» Problem to solve
Repeat, exactly and completely, the material that follows. Omit the pictures.

-- START OF Task data --

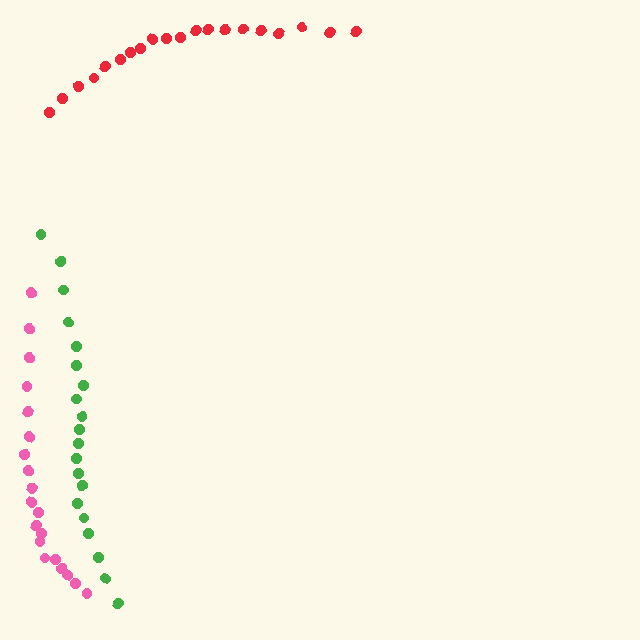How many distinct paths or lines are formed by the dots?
There are 3 distinct paths.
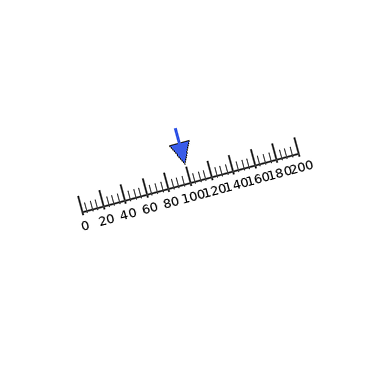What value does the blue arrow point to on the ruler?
The blue arrow points to approximately 100.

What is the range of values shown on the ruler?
The ruler shows values from 0 to 200.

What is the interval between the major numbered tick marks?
The major tick marks are spaced 20 units apart.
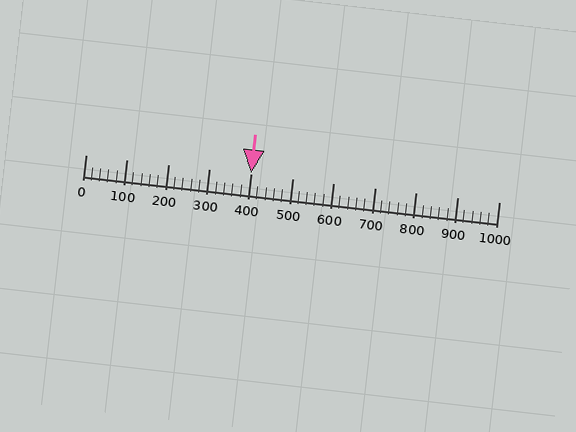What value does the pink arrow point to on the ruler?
The pink arrow points to approximately 400.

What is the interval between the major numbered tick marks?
The major tick marks are spaced 100 units apart.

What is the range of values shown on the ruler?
The ruler shows values from 0 to 1000.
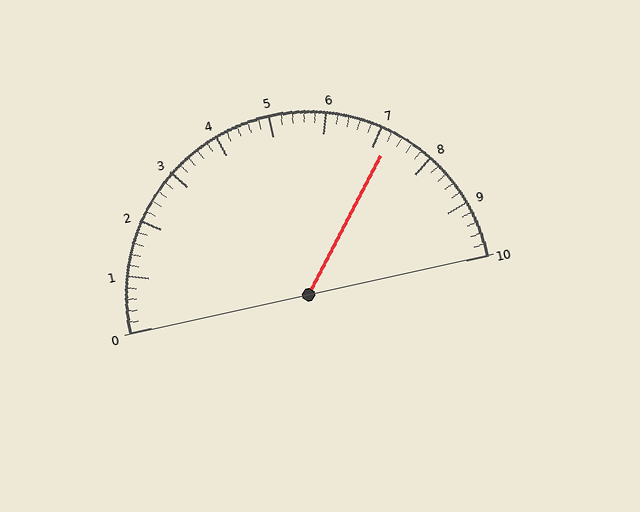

-- END OF Task data --

» Expected output
How many distinct paths or lines are formed by the dots?
There are 3 distinct paths.
What value does the blue arrow point to on the ruler?
The blue arrow points to approximately 100.

What is the range of values shown on the ruler?
The ruler shows values from 0 to 200.

What is the interval between the major numbered tick marks?
The major tick marks are spaced 20 units apart.
What value does the pink arrow point to on the ruler?
The pink arrow points to approximately 400.

What is the interval between the major numbered tick marks?
The major tick marks are spaced 100 units apart.

What is the range of values shown on the ruler?
The ruler shows values from 0 to 1000.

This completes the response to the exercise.